* Your goal *
How many lines in the records below contain the word "every"? Reply with the number alone.

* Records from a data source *
———

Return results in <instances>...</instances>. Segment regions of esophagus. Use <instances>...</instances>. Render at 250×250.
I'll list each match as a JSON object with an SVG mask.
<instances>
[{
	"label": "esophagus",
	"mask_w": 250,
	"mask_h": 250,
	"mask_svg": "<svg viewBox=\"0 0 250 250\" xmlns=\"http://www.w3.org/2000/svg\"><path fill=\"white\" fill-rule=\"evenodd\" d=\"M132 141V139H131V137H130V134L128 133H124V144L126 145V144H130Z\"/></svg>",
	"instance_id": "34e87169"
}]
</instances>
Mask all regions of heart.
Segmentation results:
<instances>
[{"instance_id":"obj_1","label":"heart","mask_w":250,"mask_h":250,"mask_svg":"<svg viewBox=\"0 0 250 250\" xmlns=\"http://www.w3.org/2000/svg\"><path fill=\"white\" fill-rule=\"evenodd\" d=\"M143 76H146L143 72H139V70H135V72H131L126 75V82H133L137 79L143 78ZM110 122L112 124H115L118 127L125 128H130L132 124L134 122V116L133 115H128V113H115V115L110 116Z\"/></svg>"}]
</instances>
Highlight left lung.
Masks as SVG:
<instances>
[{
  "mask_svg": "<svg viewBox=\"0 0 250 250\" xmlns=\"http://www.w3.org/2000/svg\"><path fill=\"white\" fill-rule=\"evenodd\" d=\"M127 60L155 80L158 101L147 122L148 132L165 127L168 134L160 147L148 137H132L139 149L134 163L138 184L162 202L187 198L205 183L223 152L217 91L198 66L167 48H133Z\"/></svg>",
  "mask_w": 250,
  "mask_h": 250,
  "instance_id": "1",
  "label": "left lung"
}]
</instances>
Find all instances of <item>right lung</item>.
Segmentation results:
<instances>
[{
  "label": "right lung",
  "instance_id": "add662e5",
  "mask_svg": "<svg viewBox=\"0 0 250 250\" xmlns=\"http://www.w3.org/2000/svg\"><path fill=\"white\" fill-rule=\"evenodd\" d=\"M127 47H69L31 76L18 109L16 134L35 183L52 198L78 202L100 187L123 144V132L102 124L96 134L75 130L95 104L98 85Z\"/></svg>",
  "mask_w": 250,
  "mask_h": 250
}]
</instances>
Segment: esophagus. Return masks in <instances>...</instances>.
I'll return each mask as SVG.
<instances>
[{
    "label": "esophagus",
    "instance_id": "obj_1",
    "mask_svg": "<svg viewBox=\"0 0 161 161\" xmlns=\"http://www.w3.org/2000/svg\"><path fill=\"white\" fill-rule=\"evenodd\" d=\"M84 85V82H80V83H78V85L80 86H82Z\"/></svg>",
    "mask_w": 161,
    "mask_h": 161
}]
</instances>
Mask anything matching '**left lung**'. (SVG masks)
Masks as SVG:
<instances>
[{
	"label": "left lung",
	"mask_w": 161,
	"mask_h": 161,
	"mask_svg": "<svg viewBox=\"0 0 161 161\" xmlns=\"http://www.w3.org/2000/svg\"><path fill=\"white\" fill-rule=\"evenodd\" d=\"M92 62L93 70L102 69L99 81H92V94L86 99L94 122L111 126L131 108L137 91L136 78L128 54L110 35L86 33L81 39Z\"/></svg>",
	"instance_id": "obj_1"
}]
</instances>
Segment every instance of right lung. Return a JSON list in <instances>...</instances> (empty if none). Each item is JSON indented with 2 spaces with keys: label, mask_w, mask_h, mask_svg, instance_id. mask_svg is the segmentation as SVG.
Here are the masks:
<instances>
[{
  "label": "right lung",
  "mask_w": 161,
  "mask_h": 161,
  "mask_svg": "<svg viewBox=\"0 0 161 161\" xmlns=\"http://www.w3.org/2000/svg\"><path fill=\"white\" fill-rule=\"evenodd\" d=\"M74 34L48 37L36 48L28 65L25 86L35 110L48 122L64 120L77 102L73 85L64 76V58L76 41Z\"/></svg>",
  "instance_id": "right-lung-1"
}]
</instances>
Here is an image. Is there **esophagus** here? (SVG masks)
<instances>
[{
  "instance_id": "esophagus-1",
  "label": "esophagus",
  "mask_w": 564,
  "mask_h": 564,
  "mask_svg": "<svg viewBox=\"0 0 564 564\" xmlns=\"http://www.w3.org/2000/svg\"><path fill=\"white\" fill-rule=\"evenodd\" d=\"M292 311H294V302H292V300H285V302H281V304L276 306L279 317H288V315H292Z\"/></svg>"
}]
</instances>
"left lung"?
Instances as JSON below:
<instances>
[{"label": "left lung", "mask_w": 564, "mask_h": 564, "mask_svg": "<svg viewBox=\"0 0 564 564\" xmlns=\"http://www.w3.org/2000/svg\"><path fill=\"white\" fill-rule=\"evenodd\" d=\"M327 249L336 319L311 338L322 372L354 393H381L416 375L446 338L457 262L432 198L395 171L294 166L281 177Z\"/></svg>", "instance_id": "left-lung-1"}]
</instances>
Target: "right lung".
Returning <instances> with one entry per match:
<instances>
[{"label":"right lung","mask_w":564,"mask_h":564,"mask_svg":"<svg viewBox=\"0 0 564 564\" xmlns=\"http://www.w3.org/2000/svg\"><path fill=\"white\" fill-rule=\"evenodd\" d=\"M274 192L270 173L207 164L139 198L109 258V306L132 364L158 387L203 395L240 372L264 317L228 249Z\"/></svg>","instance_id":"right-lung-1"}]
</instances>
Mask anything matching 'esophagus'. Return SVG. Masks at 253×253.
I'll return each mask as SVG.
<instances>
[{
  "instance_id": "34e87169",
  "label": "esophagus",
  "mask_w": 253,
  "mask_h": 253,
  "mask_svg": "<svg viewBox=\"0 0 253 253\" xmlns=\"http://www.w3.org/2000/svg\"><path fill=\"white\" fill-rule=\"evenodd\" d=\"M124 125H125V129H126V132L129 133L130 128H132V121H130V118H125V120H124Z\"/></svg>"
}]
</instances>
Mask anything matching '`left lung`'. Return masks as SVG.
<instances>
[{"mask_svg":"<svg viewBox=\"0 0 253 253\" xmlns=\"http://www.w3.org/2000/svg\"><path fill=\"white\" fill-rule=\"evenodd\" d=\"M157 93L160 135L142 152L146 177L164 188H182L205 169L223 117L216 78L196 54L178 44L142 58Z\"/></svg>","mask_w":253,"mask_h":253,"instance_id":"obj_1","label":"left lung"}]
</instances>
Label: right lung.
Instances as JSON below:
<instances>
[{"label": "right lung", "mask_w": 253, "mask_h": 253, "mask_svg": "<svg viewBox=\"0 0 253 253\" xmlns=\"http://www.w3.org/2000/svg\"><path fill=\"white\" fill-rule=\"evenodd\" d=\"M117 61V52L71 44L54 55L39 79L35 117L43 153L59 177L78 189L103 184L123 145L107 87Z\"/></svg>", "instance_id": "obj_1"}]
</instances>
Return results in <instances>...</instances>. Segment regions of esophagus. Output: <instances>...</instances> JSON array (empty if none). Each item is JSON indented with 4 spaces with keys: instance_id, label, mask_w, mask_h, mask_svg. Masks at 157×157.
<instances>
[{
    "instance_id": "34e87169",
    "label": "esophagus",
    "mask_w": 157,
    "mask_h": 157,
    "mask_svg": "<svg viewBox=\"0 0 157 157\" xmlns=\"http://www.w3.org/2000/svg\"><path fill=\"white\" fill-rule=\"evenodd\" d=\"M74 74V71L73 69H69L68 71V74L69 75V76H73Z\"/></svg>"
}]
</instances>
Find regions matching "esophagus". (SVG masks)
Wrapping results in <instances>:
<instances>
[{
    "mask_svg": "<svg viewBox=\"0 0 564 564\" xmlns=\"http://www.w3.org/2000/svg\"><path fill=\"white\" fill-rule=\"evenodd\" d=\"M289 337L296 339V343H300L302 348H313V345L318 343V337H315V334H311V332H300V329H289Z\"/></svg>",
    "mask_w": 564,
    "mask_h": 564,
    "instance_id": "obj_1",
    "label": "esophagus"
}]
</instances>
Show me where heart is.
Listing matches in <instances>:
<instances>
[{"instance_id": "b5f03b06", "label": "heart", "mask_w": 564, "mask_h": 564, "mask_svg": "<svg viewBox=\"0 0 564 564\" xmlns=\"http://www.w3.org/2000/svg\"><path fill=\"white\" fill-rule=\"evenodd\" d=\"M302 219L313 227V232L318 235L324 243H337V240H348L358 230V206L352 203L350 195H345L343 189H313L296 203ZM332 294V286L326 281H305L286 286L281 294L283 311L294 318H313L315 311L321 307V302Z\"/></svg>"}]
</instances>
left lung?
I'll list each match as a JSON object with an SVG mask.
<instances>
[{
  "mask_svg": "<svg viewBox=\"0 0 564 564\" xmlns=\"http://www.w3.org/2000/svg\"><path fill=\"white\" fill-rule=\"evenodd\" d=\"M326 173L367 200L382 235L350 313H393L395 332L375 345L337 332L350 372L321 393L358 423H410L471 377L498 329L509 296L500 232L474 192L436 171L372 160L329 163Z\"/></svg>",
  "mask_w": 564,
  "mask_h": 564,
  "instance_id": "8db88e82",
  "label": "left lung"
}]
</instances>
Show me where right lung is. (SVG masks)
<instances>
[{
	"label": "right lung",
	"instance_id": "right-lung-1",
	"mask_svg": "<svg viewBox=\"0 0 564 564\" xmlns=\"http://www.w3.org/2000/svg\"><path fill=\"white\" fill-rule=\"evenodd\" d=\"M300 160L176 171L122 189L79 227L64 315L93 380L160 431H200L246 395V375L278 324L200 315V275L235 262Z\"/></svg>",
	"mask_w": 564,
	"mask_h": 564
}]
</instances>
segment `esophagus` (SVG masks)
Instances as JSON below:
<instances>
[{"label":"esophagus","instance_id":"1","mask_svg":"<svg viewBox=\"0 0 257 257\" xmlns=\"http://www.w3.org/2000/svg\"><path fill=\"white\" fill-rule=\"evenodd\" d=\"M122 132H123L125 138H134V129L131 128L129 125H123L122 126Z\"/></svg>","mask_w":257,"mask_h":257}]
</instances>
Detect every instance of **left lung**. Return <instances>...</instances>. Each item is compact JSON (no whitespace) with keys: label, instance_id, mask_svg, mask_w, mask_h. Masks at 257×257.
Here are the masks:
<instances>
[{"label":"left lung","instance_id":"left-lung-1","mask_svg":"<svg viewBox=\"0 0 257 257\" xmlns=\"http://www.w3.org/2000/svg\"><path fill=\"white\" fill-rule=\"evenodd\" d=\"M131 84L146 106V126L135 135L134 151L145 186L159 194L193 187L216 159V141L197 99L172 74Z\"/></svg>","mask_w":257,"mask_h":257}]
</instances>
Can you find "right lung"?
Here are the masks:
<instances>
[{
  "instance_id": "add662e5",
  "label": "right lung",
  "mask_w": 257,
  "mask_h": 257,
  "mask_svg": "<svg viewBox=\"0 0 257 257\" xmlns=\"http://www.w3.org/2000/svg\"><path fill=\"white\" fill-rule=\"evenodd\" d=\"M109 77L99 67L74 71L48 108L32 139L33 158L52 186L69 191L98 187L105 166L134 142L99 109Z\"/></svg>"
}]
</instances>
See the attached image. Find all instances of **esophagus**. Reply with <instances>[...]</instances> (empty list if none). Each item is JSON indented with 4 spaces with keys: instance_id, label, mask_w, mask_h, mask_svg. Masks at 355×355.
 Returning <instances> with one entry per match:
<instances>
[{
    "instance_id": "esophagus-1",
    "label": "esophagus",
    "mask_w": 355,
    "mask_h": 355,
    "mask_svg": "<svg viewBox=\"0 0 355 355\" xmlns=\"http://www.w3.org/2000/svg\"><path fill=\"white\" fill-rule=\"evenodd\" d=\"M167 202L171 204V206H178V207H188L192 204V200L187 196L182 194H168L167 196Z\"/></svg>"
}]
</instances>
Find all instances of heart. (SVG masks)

———

* In response *
2